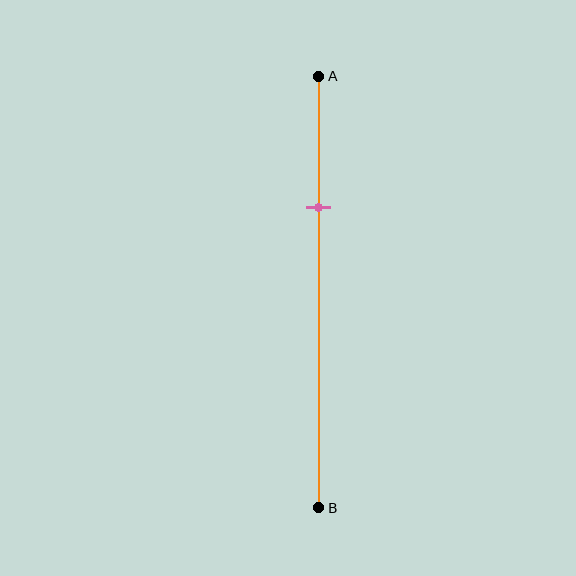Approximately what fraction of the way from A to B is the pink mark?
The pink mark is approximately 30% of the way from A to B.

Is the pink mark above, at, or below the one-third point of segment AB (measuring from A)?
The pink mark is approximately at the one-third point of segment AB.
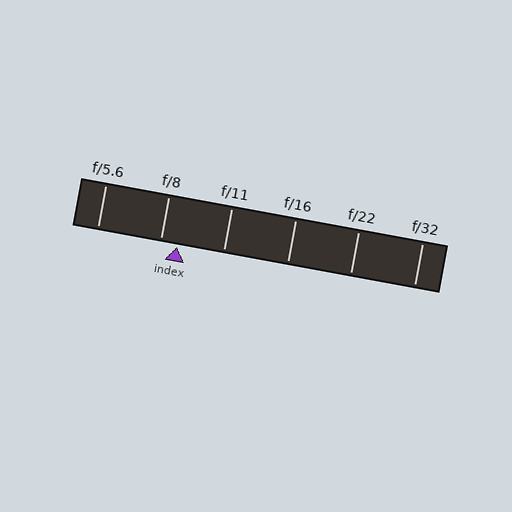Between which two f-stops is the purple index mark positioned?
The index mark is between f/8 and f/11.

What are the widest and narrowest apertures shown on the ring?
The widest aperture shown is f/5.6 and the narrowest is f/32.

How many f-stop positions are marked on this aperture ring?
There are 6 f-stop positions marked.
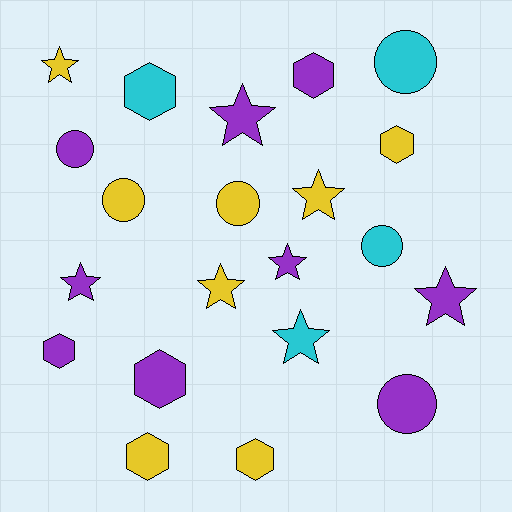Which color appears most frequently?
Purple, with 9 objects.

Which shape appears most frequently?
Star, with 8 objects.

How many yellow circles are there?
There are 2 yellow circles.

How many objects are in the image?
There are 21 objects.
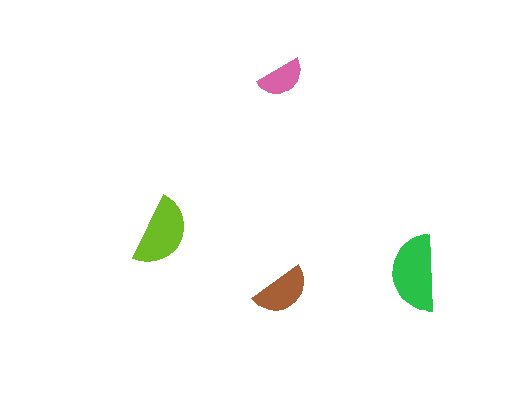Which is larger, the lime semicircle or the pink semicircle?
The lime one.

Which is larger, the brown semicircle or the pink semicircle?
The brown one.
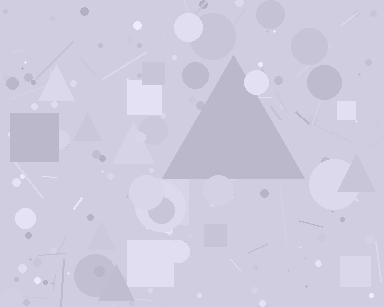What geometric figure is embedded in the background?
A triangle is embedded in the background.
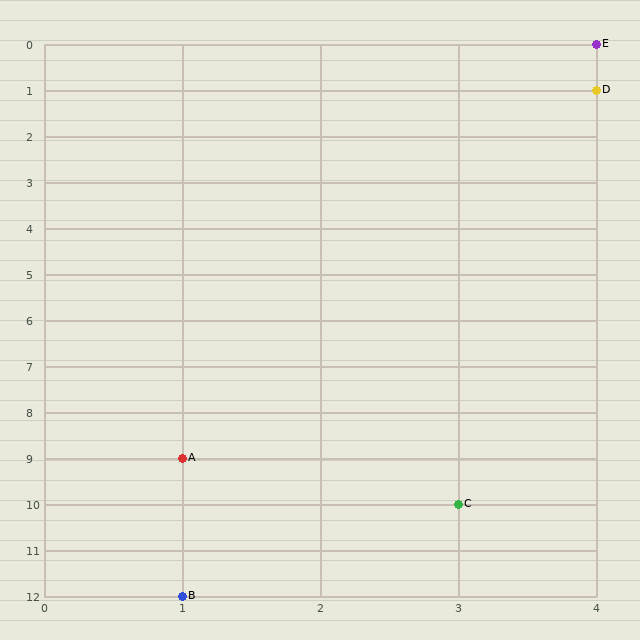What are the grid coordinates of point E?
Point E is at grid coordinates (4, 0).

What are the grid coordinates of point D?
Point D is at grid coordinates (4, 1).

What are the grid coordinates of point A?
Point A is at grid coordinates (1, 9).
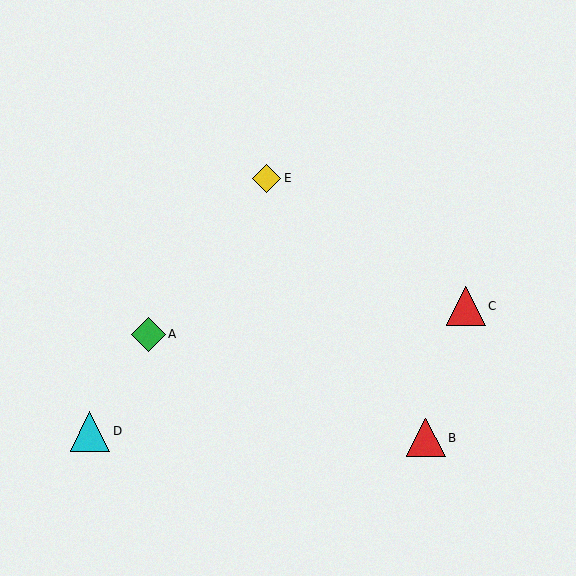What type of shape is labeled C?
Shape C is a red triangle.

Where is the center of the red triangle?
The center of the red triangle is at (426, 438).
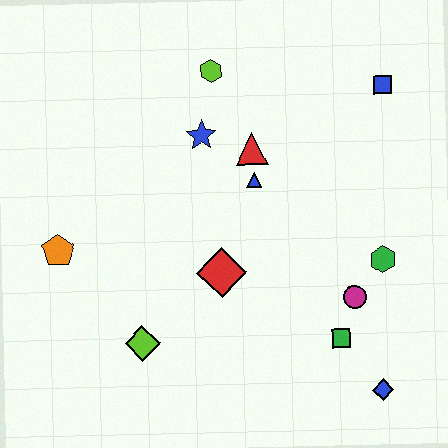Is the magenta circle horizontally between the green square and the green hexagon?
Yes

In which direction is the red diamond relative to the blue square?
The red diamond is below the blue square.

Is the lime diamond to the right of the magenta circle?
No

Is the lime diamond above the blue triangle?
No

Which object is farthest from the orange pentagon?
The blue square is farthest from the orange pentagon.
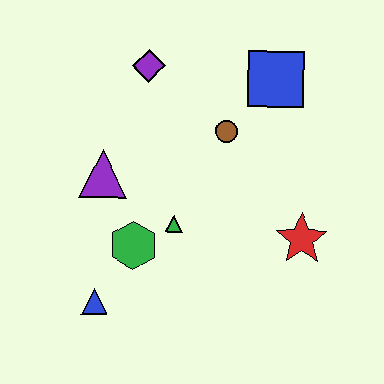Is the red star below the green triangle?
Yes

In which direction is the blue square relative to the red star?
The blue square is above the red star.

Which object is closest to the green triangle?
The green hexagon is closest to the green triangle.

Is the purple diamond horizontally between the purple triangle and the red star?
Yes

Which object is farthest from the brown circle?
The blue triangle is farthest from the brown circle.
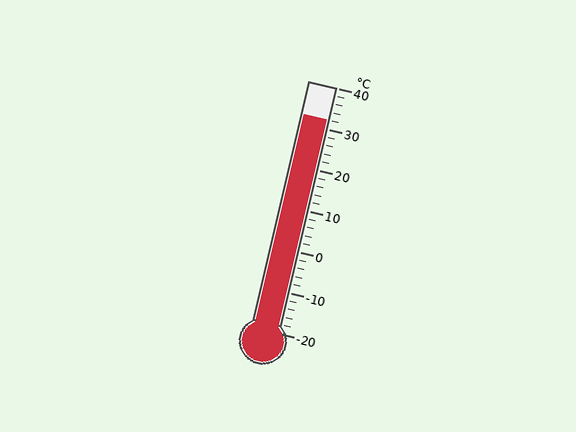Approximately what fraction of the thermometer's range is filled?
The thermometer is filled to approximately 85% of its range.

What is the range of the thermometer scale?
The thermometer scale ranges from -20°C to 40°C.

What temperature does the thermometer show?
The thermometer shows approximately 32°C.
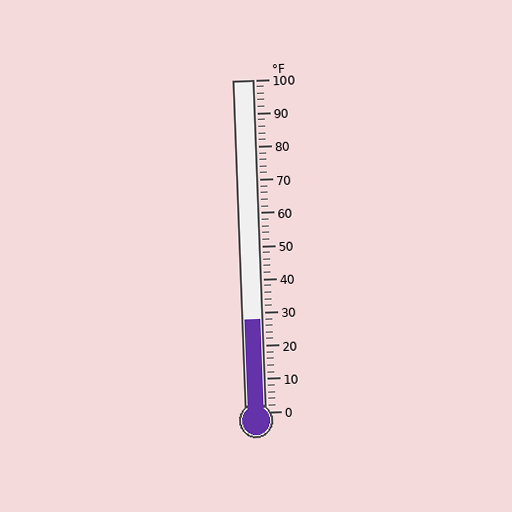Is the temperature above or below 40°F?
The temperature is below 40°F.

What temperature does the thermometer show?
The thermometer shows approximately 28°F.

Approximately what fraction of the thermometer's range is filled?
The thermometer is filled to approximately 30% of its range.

****

▶ _Instructions for the task_
Each record above is to be restated exactly, with its pictures removed from the copy.

▶ _Correct answer_
Approximately what fraction of the way from A to B is the pink mark?
The pink mark is approximately 30% of the way from A to B.

Is the pink mark above, at, or below the one-third point of segment AB (measuring from A)?
The pink mark is approximately at the one-third point of segment AB.
Between which two f-stops is the purple index mark positioned?
The index mark is between f/8 and f/11.

What are the widest and narrowest apertures shown on the ring?
The widest aperture shown is f/5.6 and the narrowest is f/32.

How many f-stop positions are marked on this aperture ring?
There are 6 f-stop positions marked.
Which color appears most frequently?
Purple, with 9 objects.

Which shape appears most frequently?
Star, with 8 objects.

How many yellow circles are there?
There are 2 yellow circles.

How many objects are in the image?
There are 21 objects.
Which is larger, the lime semicircle or the pink semicircle?
The lime one.

Which is larger, the brown semicircle or the pink semicircle?
The brown one.
What geometric figure is embedded in the background?
A triangle is embedded in the background.
What are the grid coordinates of point E?
Point E is at grid coordinates (4, 0).

What are the grid coordinates of point D?
Point D is at grid coordinates (4, 1).

What are the grid coordinates of point A?
Point A is at grid coordinates (1, 9).
What type of shape is labeled C?
Shape C is a red triangle.

Where is the center of the red triangle?
The center of the red triangle is at (426, 438).
Is the magenta circle horizontally between the green square and the green hexagon?
Yes

In which direction is the red diamond relative to the blue square?
The red diamond is below the blue square.

Is the lime diamond to the right of the magenta circle?
No

Is the lime diamond above the blue triangle?
No

Which object is farthest from the orange pentagon?
The blue square is farthest from the orange pentagon.
Is the red star below the green triangle?
Yes

In which direction is the blue square relative to the red star?
The blue square is above the red star.

Which object is closest to the green triangle?
The green hexagon is closest to the green triangle.

Is the purple diamond horizontally between the purple triangle and the red star?
Yes

Which object is farthest from the brown circle?
The blue triangle is farthest from the brown circle.
Approximately what fraction of the thermometer's range is filled?
The thermometer is filled to approximately 85% of its range.

What is the range of the thermometer scale?
The thermometer scale ranges from -20°C to 40°C.

What temperature does the thermometer show?
The thermometer shows approximately 32°C.
Is the temperature above or below 40°F?
The temperature is below 40°F.

What temperature does the thermometer show?
The thermometer shows approximately 28°F.

Approximately what fraction of the thermometer's range is filled?
The thermometer is filled to approximately 30% of its range.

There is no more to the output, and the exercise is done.